## PROBLEM TO WORK ON
Without the pictures, set down every line of the data exactly.

========

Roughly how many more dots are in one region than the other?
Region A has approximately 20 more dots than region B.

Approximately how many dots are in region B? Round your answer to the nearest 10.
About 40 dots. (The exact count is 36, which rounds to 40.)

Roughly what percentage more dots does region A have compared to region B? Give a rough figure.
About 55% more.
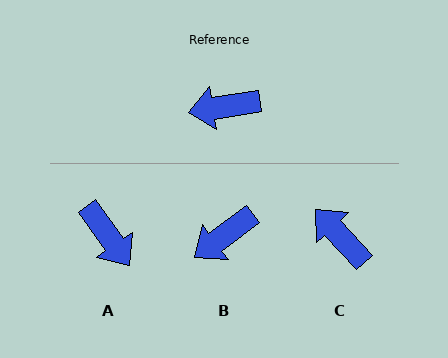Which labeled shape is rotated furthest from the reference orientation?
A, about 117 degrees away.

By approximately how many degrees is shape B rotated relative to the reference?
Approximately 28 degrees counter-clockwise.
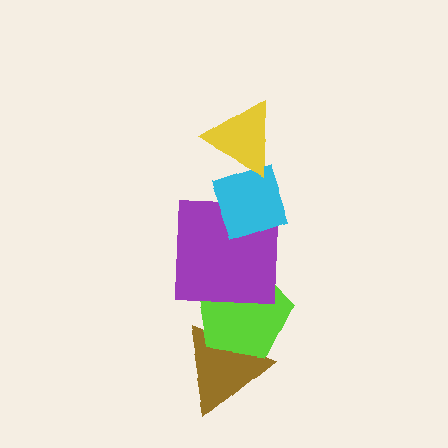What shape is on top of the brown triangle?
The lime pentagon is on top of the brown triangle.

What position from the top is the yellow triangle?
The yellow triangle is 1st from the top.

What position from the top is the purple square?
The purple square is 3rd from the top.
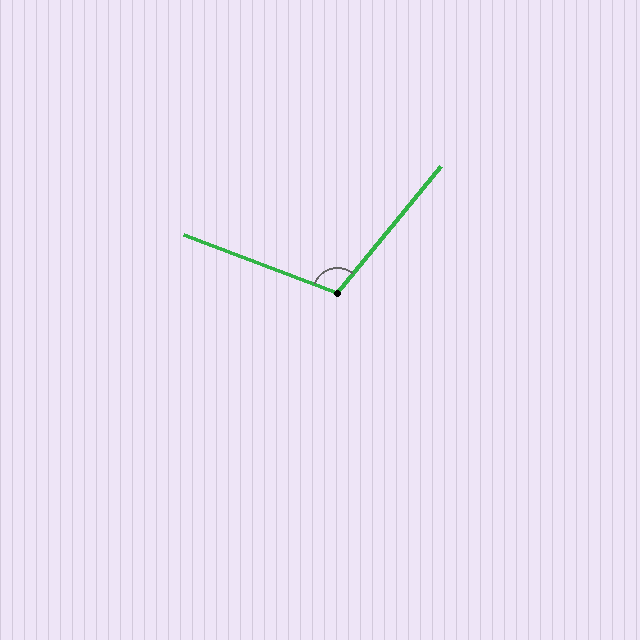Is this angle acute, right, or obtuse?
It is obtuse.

========

## FINAL ANSWER
Roughly how many more dots are in one region than the other?
Region A has approximately 20 more dots than region B.

Approximately how many dots are in region B? Round your answer to the nearest 10.
About 40 dots. (The exact count is 36, which rounds to 40.)

Roughly what percentage more dots does region A have compared to region B? Give a rough figure.
About 55% more.
Which labeled shape is rotated furthest from the reference orientation?
A, about 117 degrees away.

By approximately how many degrees is shape B rotated relative to the reference?
Approximately 28 degrees counter-clockwise.
What shape is on top of the brown triangle?
The lime pentagon is on top of the brown triangle.

What position from the top is the yellow triangle?
The yellow triangle is 1st from the top.

What position from the top is the purple square?
The purple square is 3rd from the top.
Is this angle acute, right, or obtuse?
It is obtuse.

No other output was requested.